Output all the data exactly. Pictures do not belong in the copy.
** START Data lines **
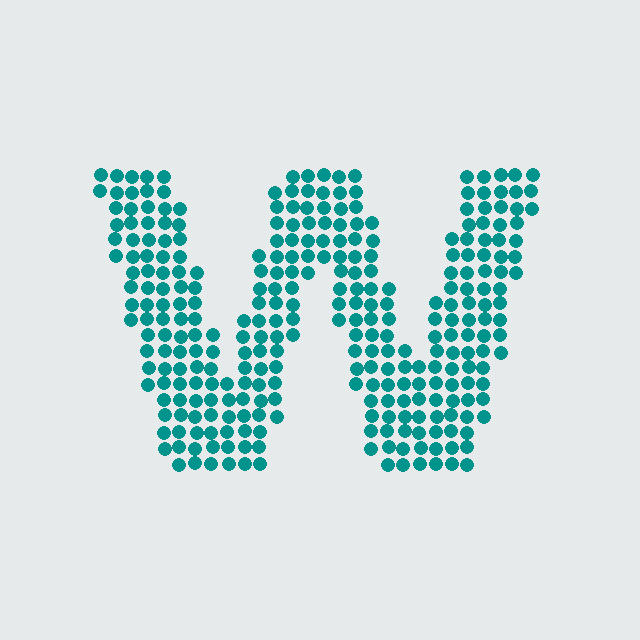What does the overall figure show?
The overall figure shows the letter W.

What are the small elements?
The small elements are circles.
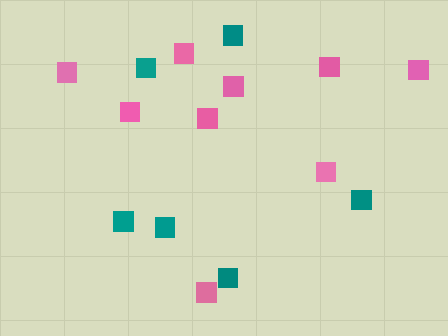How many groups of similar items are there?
There are 2 groups: one group of teal squares (6) and one group of pink squares (9).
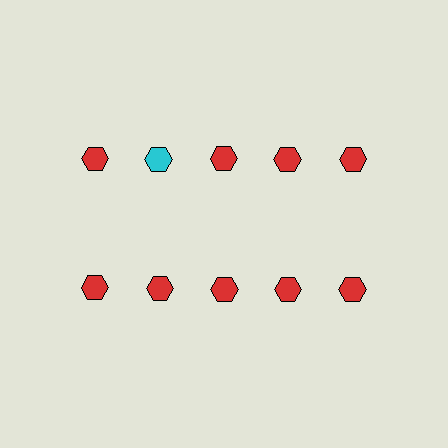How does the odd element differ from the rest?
It has a different color: cyan instead of red.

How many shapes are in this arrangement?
There are 10 shapes arranged in a grid pattern.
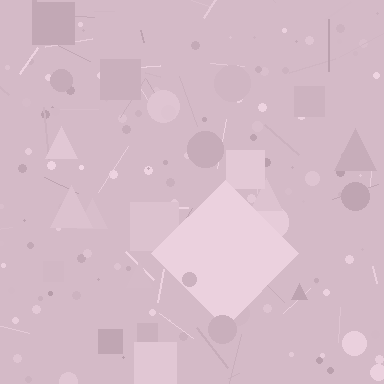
** END Data lines **
Reply to the task:
What does the overall figure show?
The overall figure shows the letter W.

What are the small elements?
The small elements are circles.
How many groups of similar items are there?
There are 2 groups: one group of teal squares (6) and one group of pink squares (9).
How does the odd element differ from the rest?
It has a different color: cyan instead of red.

How many shapes are in this arrangement?
There are 10 shapes arranged in a grid pattern.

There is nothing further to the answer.